> TASK DATA
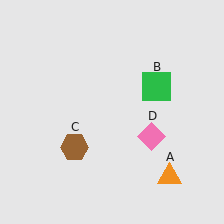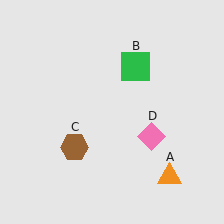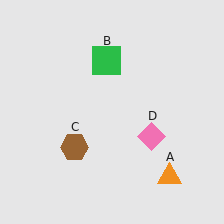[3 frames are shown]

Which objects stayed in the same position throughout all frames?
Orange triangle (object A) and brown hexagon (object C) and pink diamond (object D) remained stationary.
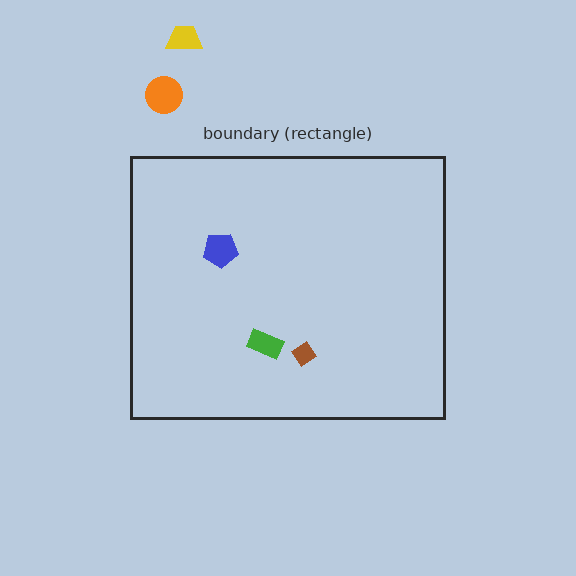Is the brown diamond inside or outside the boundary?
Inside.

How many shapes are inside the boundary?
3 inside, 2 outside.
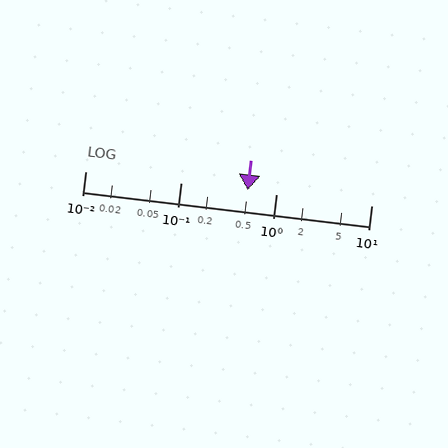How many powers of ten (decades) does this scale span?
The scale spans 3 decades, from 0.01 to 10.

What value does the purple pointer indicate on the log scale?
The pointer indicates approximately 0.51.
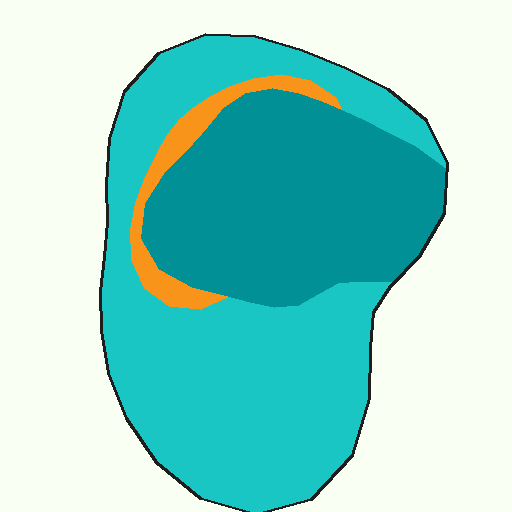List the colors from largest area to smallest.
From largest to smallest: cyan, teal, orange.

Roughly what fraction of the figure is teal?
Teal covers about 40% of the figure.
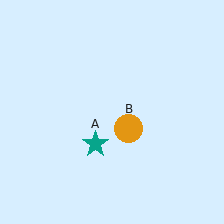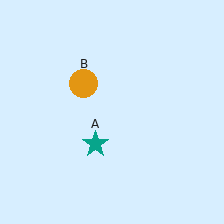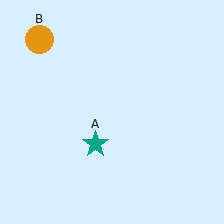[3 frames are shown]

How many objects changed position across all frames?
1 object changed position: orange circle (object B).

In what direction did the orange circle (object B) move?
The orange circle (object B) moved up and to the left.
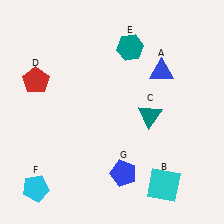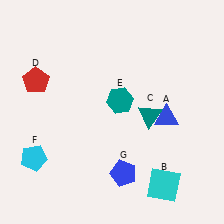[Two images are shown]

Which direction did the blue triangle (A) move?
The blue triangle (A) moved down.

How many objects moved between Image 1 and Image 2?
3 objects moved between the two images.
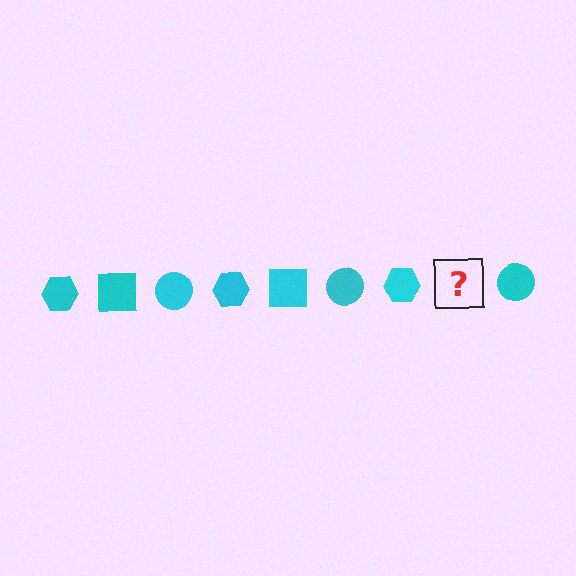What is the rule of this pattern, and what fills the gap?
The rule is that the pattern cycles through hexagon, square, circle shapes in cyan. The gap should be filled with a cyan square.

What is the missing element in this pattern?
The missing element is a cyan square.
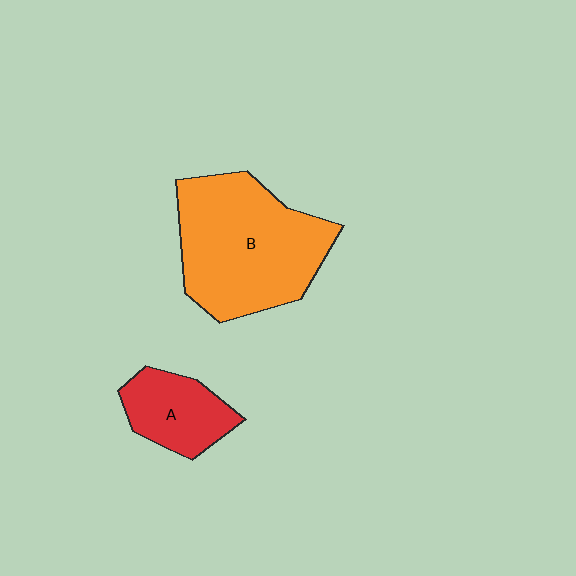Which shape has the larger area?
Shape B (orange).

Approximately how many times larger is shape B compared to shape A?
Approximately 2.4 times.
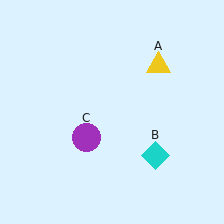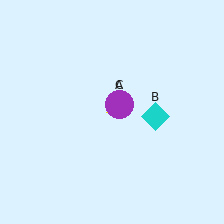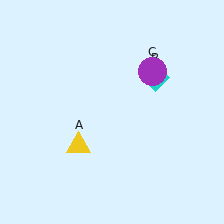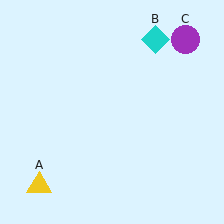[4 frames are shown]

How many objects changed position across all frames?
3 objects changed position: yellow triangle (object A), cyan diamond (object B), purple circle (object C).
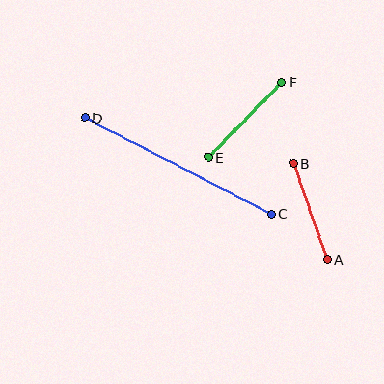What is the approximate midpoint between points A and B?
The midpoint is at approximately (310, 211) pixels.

> GOAL OF THE EXERCISE
Copy every record above exactly, leaving out any pictures.

> REPLY TO THE EXERCISE
[3 frames are shown]

Which objects stayed in the same position throughout all frames?
Orange triangle (object A) and brown hexagon (object C) and pink diamond (object D) remained stationary.
Is the brown diamond inside or outside the boundary?
Inside.

How many shapes are inside the boundary?
3 inside, 2 outside.
How many powers of ten (decades) does this scale span?
The scale spans 3 decades, from 0.01 to 10.

What value does the purple pointer indicate on the log scale?
The pointer indicates approximately 0.51.
List the colors from largest area to smallest.
From largest to smallest: cyan, teal, orange.

Roughly what fraction of the figure is teal?
Teal covers about 40% of the figure.
[3 frames are shown]

How many objects changed position across all frames?
1 object changed position: orange circle (object B).

In what direction did the orange circle (object B) move?
The orange circle (object B) moved up and to the left.
[Two images are shown]

Which direction did the blue triangle (A) move?
The blue triangle (A) moved down.

How many objects moved between Image 1 and Image 2?
3 objects moved between the two images.
What is the rule of this pattern, and what fills the gap?
The rule is that the pattern cycles through hexagon, square, circle shapes in cyan. The gap should be filled with a cyan square.

What is the missing element in this pattern?
The missing element is a cyan square.
Which shape has the larger area?
Shape B (orange).

Approximately how many times larger is shape B compared to shape A?
Approximately 2.4 times.
[4 frames are shown]

How many objects changed position across all frames?
3 objects changed position: yellow triangle (object A), cyan diamond (object B), purple circle (object C).
What is the approximate midpoint between points A and B?
The midpoint is at approximately (310, 211) pixels.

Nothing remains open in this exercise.